→ **Task prompt**
Can you transcribe the data exactly? Leave the pictures out.

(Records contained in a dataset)
— Start —

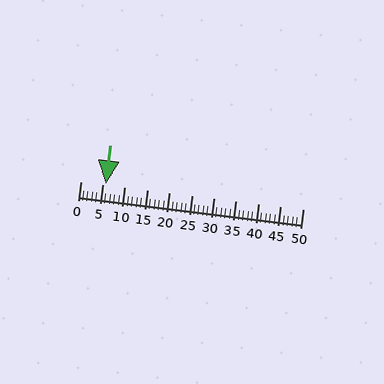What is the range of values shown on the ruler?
The ruler shows values from 0 to 50.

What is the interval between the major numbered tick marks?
The major tick marks are spaced 5 units apart.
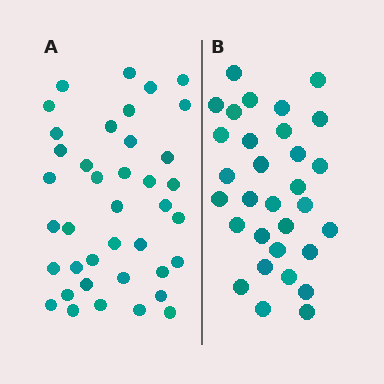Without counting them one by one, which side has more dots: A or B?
Region A (the left region) has more dots.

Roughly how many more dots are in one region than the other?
Region A has roughly 8 or so more dots than region B.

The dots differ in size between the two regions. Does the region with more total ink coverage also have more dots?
No. Region B has more total ink coverage because its dots are larger, but region A actually contains more individual dots. Total area can be misleading — the number of items is what matters here.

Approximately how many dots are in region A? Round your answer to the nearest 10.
About 40 dots. (The exact count is 39, which rounds to 40.)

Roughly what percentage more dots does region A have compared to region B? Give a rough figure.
About 25% more.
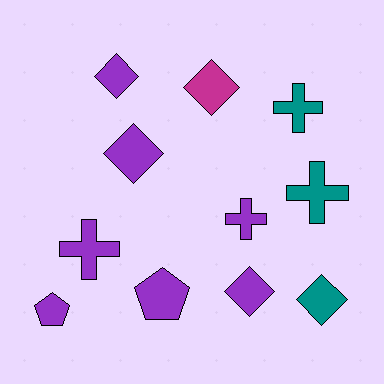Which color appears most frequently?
Purple, with 7 objects.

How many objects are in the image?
There are 11 objects.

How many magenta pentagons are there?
There are no magenta pentagons.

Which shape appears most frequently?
Diamond, with 5 objects.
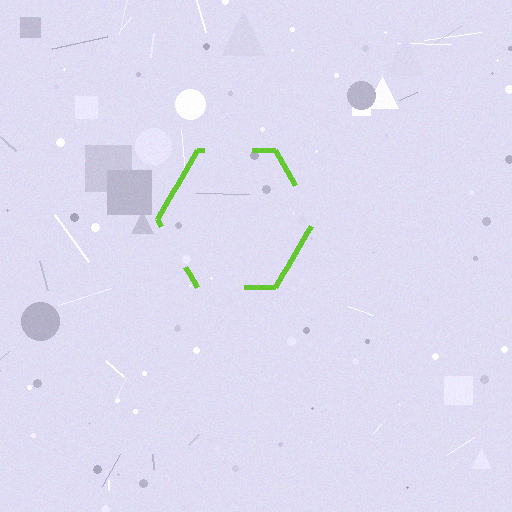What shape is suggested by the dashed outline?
The dashed outline suggests a hexagon.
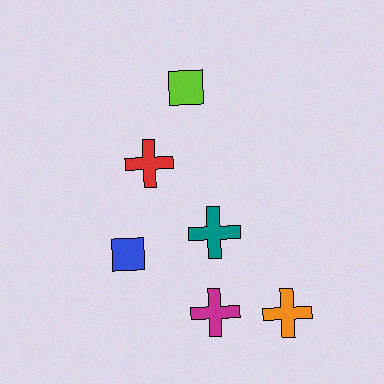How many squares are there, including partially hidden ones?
There are 2 squares.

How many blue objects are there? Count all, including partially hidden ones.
There is 1 blue object.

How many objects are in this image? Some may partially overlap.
There are 6 objects.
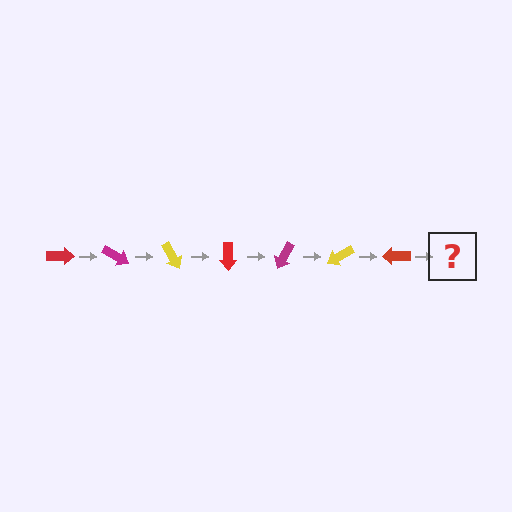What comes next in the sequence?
The next element should be a magenta arrow, rotated 210 degrees clockwise from the start.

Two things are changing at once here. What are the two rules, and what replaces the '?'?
The two rules are that it rotates 30 degrees clockwise each step and the color cycles through red, magenta, and yellow. The '?' should be a magenta arrow, rotated 210 degrees clockwise from the start.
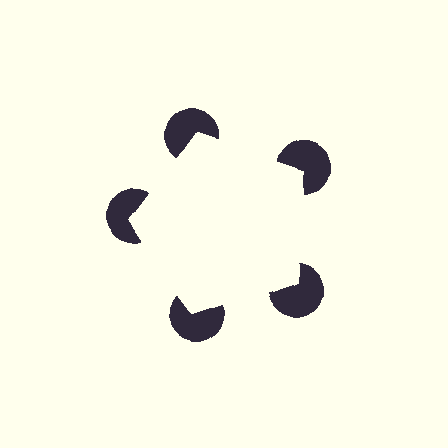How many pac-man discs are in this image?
There are 5 — one at each vertex of the illusory pentagon.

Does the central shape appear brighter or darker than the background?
It typically appears slightly brighter than the background, even though no actual brightness change is drawn.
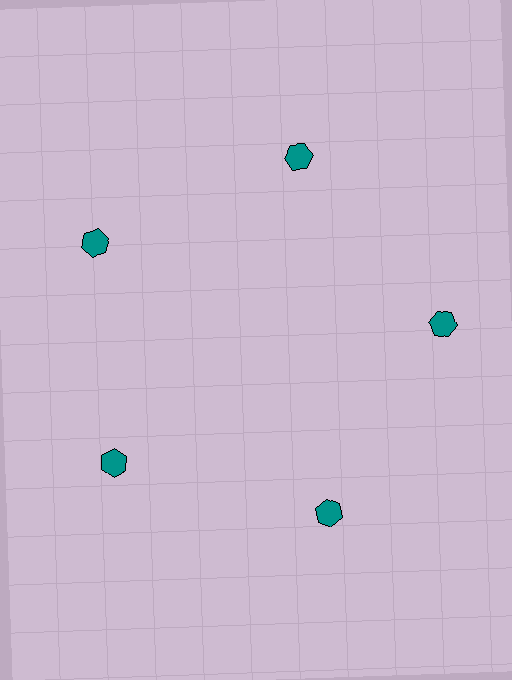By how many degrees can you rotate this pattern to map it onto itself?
The pattern maps onto itself every 72 degrees of rotation.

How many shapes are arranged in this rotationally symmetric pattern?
There are 5 shapes, arranged in 5 groups of 1.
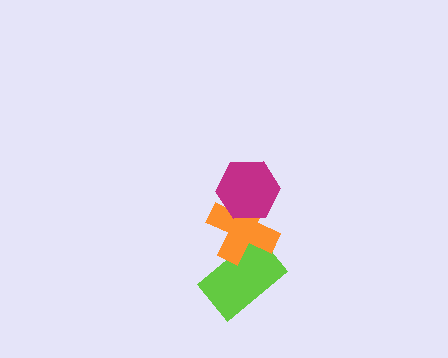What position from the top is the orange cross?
The orange cross is 2nd from the top.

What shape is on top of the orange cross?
The magenta hexagon is on top of the orange cross.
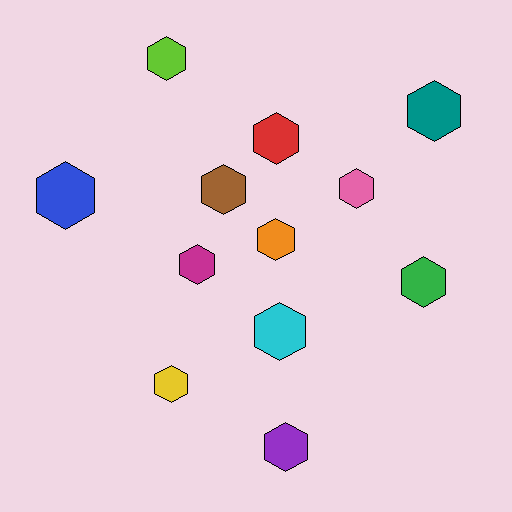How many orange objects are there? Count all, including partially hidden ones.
There is 1 orange object.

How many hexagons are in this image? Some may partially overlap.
There are 12 hexagons.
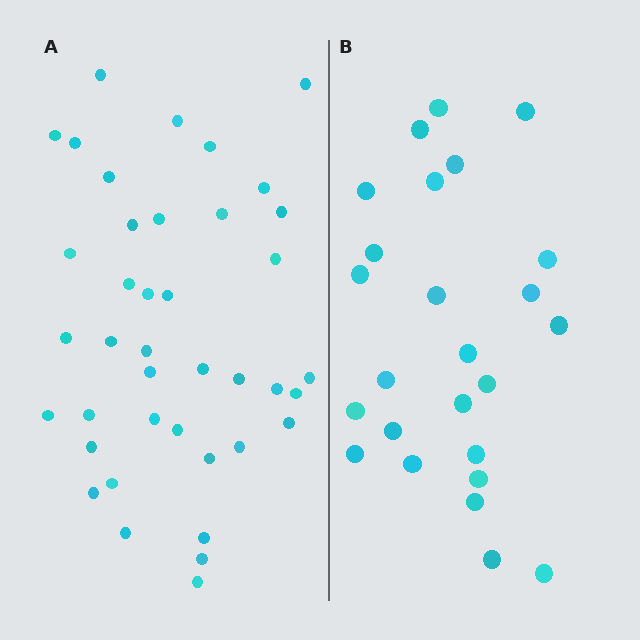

— End —

→ **The completed task**
What is the range of values shown on the ruler?
The ruler shows values from 0 to 50.

What is the interval between the major numbered tick marks?
The major tick marks are spaced 5 units apart.
Without counting them one by one, which side has more dots: A or B?
Region A (the left region) has more dots.

Roughly how many more dots are in one region than the other?
Region A has roughly 8 or so more dots than region B.

The dots differ in size between the two regions. Does the region with more total ink coverage also have more dots?
No. Region B has more total ink coverage because its dots are larger, but region A actually contains more individual dots. Total area can be misleading — the number of items is what matters here.

Approximately how many dots are in region A? Round your answer to the nearest 10.
About 40 dots. (The exact count is 39, which rounds to 40.)

Roughly what percentage more dots does region A have compared to region B? Give a rough figure.
About 25% more.
Which color appears most frequently?
Purple, with 7 objects.

How many objects are in the image?
There are 11 objects.

How many magenta pentagons are there?
There are no magenta pentagons.

Which shape appears most frequently?
Diamond, with 5 objects.
What shape is suggested by the dashed outline?
The dashed outline suggests a hexagon.
How many squares are there, including partially hidden ones?
There are 2 squares.

How many blue objects are there? Count all, including partially hidden ones.
There is 1 blue object.

How many objects are in this image? Some may partially overlap.
There are 6 objects.
What comes next in the sequence?
The next element should be a magenta arrow, rotated 210 degrees clockwise from the start.

Two things are changing at once here. What are the two rules, and what replaces the '?'?
The two rules are that it rotates 30 degrees clockwise each step and the color cycles through red, magenta, and yellow. The '?' should be a magenta arrow, rotated 210 degrees clockwise from the start.
How many pac-man discs are in this image?
There are 5 — one at each vertex of the illusory pentagon.

Does the central shape appear brighter or darker than the background?
It typically appears slightly brighter than the background, even though no actual brightness change is drawn.
By how many degrees can you rotate this pattern to map it onto itself?
The pattern maps onto itself every 72 degrees of rotation.

How many shapes are arranged in this rotationally symmetric pattern?
There are 5 shapes, arranged in 5 groups of 1.
What position from the top is the orange cross?
The orange cross is 2nd from the top.

What shape is on top of the orange cross?
The magenta hexagon is on top of the orange cross.
How many orange objects are there? Count all, including partially hidden ones.
There is 1 orange object.

How many hexagons are in this image? Some may partially overlap.
There are 12 hexagons.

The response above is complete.